* [DATA FOR THIS TASK]:
:::::

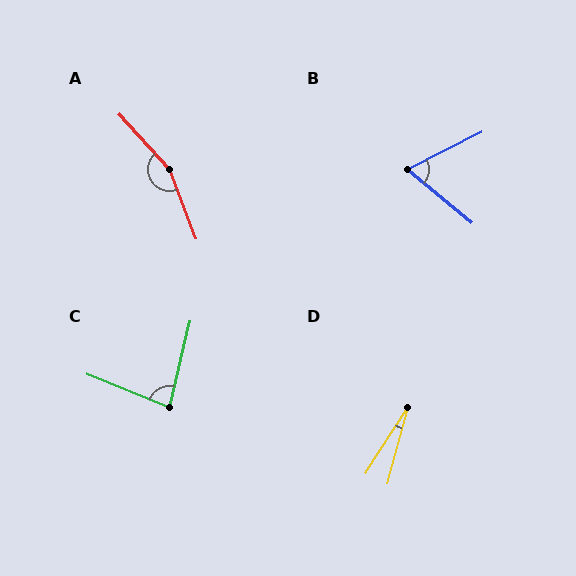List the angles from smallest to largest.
D (18°), B (66°), C (81°), A (159°).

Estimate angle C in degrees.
Approximately 81 degrees.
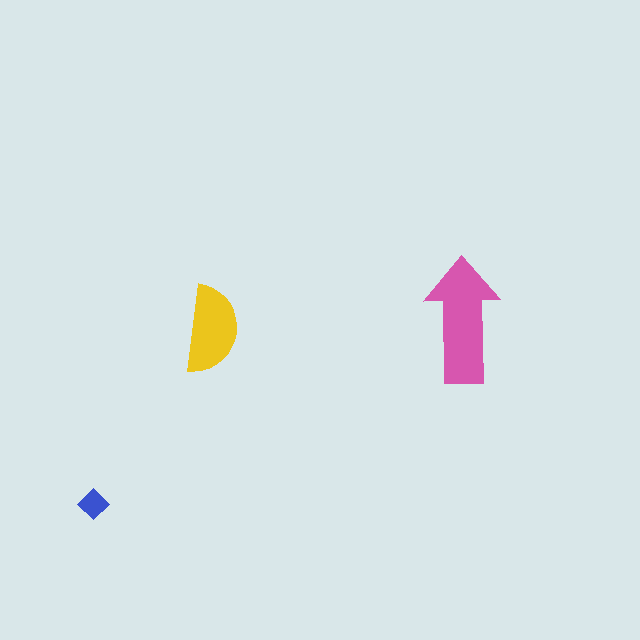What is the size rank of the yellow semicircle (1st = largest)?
2nd.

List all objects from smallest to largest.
The blue diamond, the yellow semicircle, the pink arrow.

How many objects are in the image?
There are 3 objects in the image.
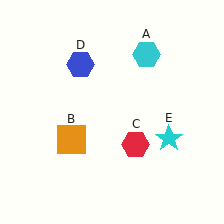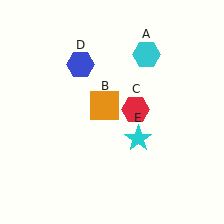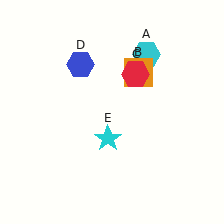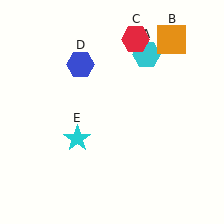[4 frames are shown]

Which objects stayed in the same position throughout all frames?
Cyan hexagon (object A) and blue hexagon (object D) remained stationary.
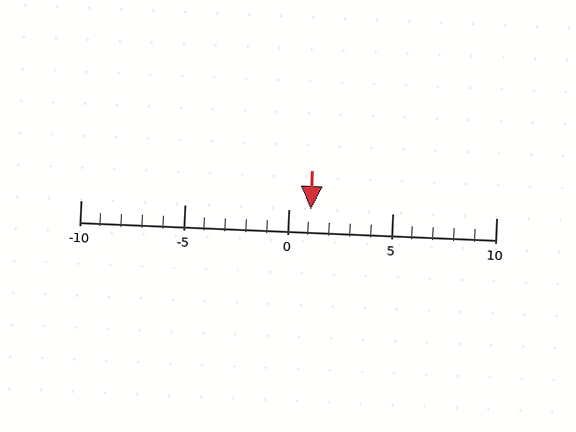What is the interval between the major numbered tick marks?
The major tick marks are spaced 5 units apart.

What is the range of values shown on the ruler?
The ruler shows values from -10 to 10.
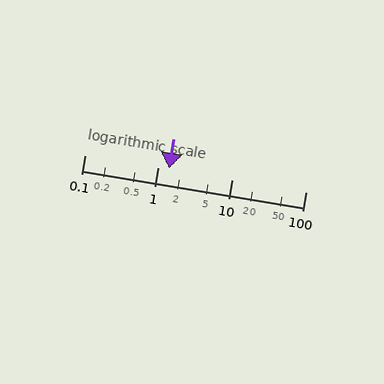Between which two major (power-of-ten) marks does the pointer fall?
The pointer is between 1 and 10.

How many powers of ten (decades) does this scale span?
The scale spans 3 decades, from 0.1 to 100.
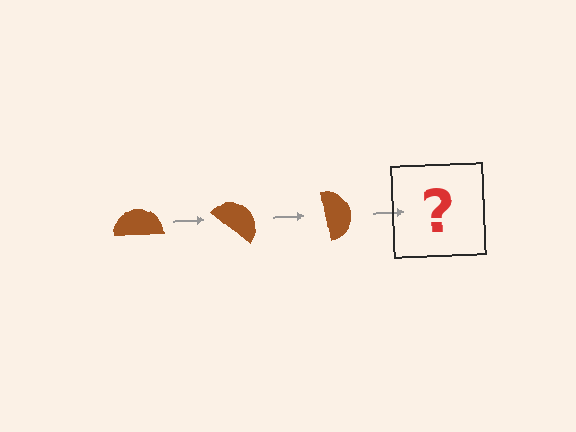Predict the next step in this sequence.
The next step is a brown semicircle rotated 120 degrees clockwise.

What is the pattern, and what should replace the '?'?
The pattern is that the semicircle rotates 40 degrees clockwise each step. The '?' should be a brown semicircle rotated 120 degrees clockwise.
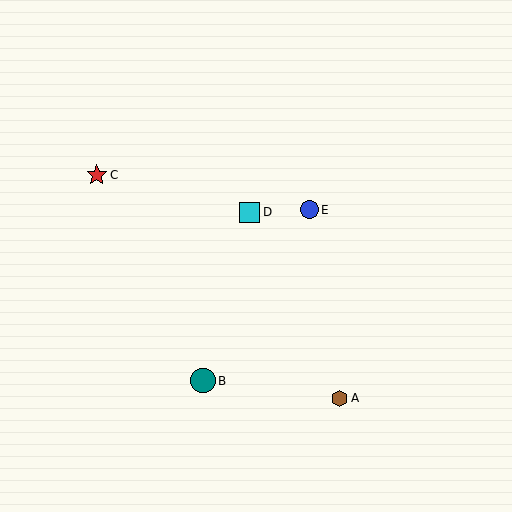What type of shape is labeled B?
Shape B is a teal circle.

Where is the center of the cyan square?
The center of the cyan square is at (249, 213).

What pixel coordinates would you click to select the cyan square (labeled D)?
Click at (249, 213) to select the cyan square D.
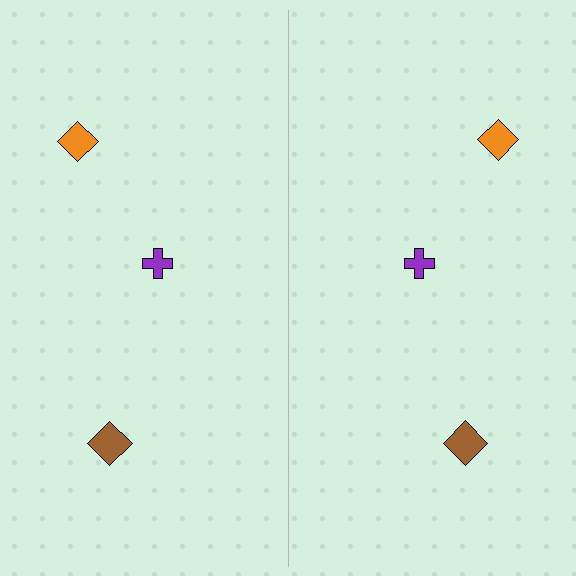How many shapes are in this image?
There are 6 shapes in this image.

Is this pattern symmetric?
Yes, this pattern has bilateral (reflection) symmetry.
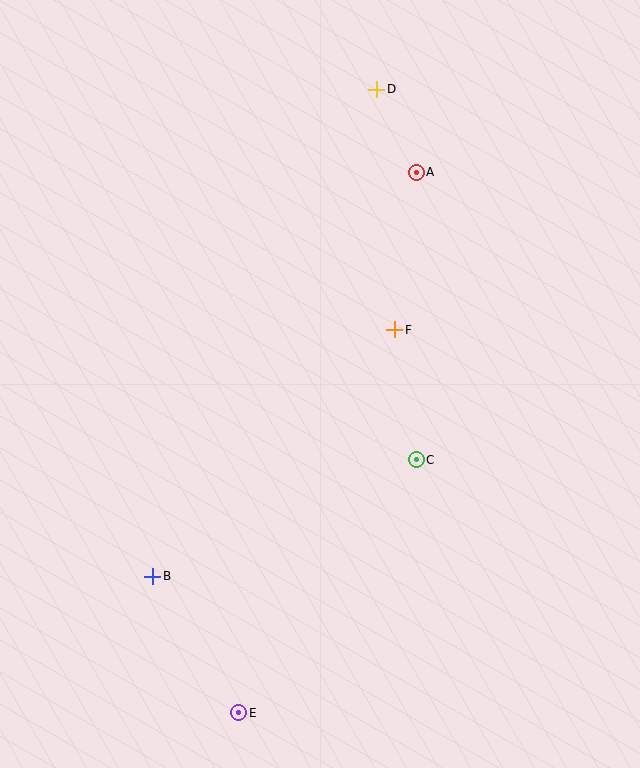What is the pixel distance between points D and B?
The distance between D and B is 536 pixels.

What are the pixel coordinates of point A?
Point A is at (416, 172).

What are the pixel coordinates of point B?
Point B is at (153, 576).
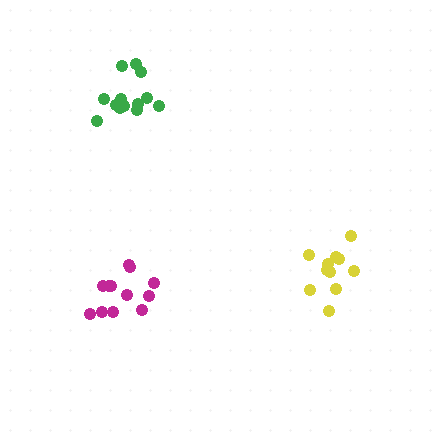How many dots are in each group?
Group 1: 11 dots, Group 2: 12 dots, Group 3: 13 dots (36 total).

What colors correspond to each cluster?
The clusters are colored: yellow, magenta, green.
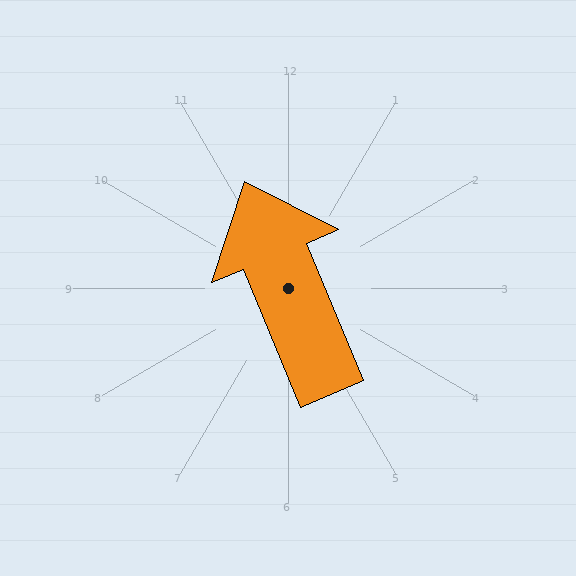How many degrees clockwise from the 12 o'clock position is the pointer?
Approximately 338 degrees.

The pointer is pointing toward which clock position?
Roughly 11 o'clock.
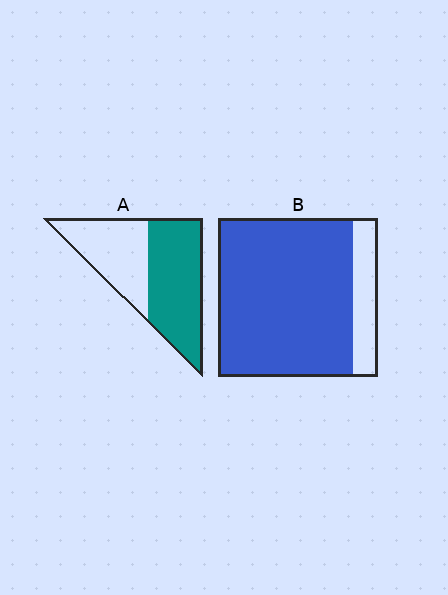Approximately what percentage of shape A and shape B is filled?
A is approximately 55% and B is approximately 85%.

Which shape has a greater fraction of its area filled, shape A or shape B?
Shape B.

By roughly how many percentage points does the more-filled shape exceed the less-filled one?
By roughly 30 percentage points (B over A).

:::::

* [DIRECTIVE]:
Omit all pictures while transcribing the entries verbatim.

* [SOLUTION BELOW]:
List the angles from smallest to largest.
D (18°), B (66°), C (81°), A (159°).

Estimate angle C in degrees.
Approximately 81 degrees.
What is the size rank of the yellow semicircle (1st = largest)?
2nd.

List all objects from smallest to largest.
The blue diamond, the yellow semicircle, the pink arrow.

How many objects are in the image?
There are 3 objects in the image.
[4 frames are shown]

Which objects stayed in the same position throughout all frames?
Cyan hexagon (object A) and blue hexagon (object D) remained stationary.
What is the interval between the major numbered tick marks?
The major tick marks are spaced 5 units apart.

What is the range of values shown on the ruler?
The ruler shows values from -10 to 10.
Between which two major (power-of-ten) marks does the pointer fall?
The pointer is between 1 and 10.

How many powers of ten (decades) does this scale span?
The scale spans 3 decades, from 0.1 to 100.
Predict the next step in this sequence.
The next step is a brown semicircle rotated 120 degrees clockwise.

What is the pattern, and what should replace the '?'?
The pattern is that the semicircle rotates 40 degrees clockwise each step. The '?' should be a brown semicircle rotated 120 degrees clockwise.
What type of shape is labeled B?
Shape B is a teal circle.

Where is the center of the cyan square?
The center of the cyan square is at (249, 213).

What pixel coordinates would you click to select the cyan square (labeled D)?
Click at (249, 213) to select the cyan square D.
How many shapes are in this image?
There are 6 shapes in this image.

Is this pattern symmetric?
Yes, this pattern has bilateral (reflection) symmetry.
What is the pixel distance between points D and B?
The distance between D and B is 536 pixels.

What are the pixel coordinates of point A?
Point A is at (416, 172).

What are the pixel coordinates of point B?
Point B is at (153, 576).
How many dots are in each group?
Group 1: 11 dots, Group 2: 12 dots, Group 3: 13 dots (36 total).

What colors correspond to each cluster?
The clusters are colored: yellow, magenta, green.
How many degrees clockwise from the 12 o'clock position is the pointer?
Approximately 338 degrees.

The pointer is pointing toward which clock position?
Roughly 11 o'clock.
Approximately what percentage of shape A and shape B is filled?
A is approximately 55% and B is approximately 85%.

Which shape has a greater fraction of its area filled, shape A or shape B?
Shape B.

By roughly how many percentage points does the more-filled shape exceed the less-filled one?
By roughly 30 percentage points (B over A).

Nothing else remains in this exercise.